# [Records shown]
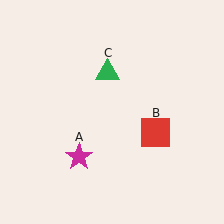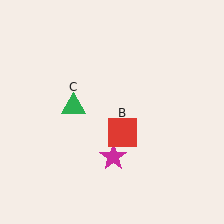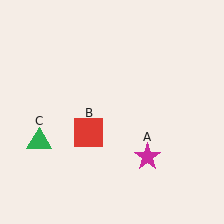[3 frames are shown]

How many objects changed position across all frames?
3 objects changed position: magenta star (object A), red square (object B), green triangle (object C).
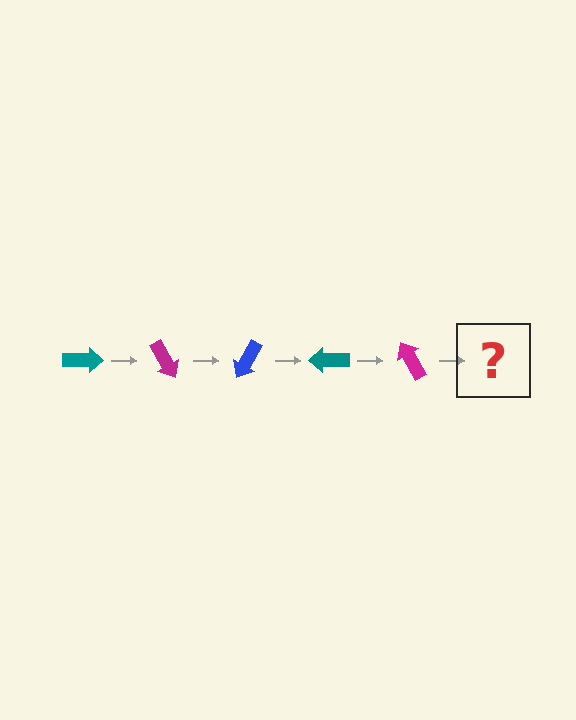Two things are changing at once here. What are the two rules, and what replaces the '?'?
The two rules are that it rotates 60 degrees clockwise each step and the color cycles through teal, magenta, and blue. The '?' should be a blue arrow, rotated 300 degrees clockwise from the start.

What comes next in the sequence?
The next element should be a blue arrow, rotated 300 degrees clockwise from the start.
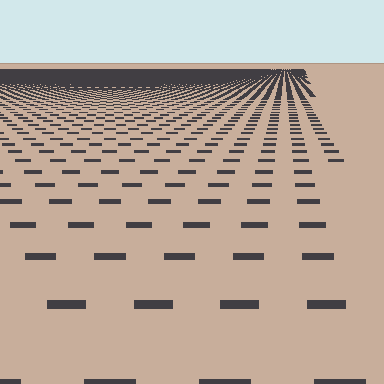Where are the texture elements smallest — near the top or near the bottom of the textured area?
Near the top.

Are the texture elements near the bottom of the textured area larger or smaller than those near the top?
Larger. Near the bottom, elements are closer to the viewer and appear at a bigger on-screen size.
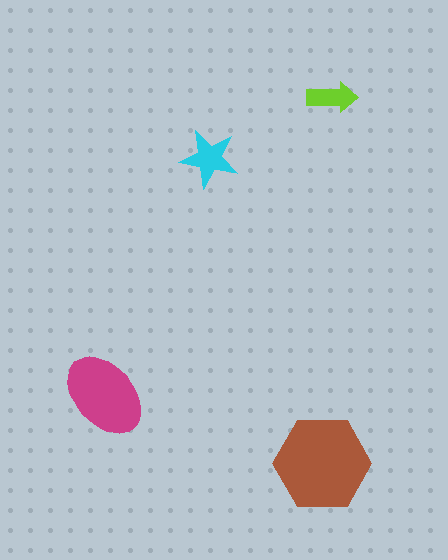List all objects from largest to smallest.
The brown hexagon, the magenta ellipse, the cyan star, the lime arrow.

...

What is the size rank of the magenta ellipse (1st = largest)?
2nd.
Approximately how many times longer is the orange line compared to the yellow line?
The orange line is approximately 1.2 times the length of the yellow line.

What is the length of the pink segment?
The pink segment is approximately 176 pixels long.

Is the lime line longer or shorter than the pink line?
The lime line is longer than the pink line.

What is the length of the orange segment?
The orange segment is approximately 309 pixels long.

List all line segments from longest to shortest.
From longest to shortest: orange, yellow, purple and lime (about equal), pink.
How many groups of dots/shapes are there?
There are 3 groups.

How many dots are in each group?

...

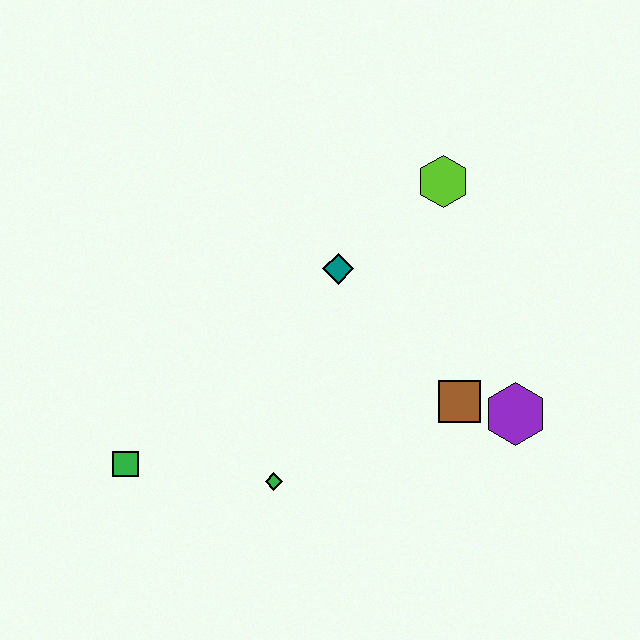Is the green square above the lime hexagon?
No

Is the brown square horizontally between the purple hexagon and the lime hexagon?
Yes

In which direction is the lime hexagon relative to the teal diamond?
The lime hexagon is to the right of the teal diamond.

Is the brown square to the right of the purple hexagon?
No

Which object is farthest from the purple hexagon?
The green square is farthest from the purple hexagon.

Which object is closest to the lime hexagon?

# [Your instructions]
Everything from the line with "List all line" through the line with "How many dots are in each group?", both ends included, should be repeated exactly; nothing else should appear.

# [Exercise solution]
List all line segments from longest to shortest.
From longest to shortest: orange, yellow, purple and lime (about equal), pink.
How many groups of dots/shapes are there?
There are 3 groups.

How many dots are in each group?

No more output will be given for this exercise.